## DIRECTIONS
Any picture among the records should be left out, please; retype the rest exactly.

===== THE RECORDS =====

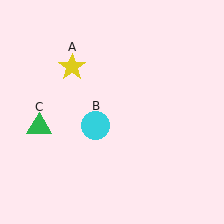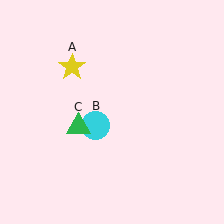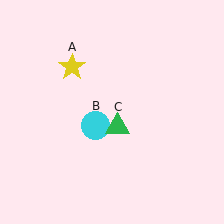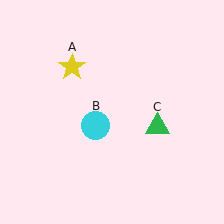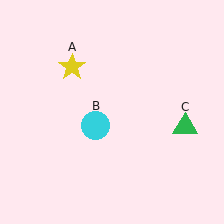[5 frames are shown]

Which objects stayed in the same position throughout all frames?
Yellow star (object A) and cyan circle (object B) remained stationary.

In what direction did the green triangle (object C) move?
The green triangle (object C) moved right.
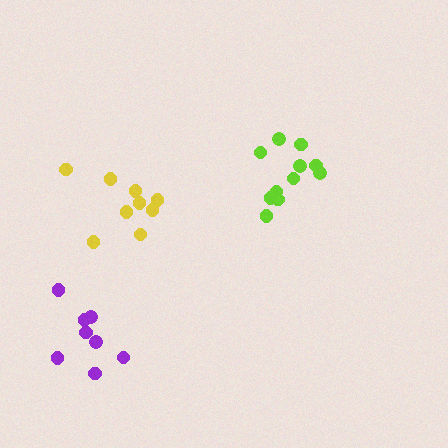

=====

## EXERCISE RESULT
[5 frames are shown]

Which objects stayed in the same position throughout all frames?
Yellow star (object A) and cyan circle (object B) remained stationary.

In what direction did the green triangle (object C) move?
The green triangle (object C) moved right.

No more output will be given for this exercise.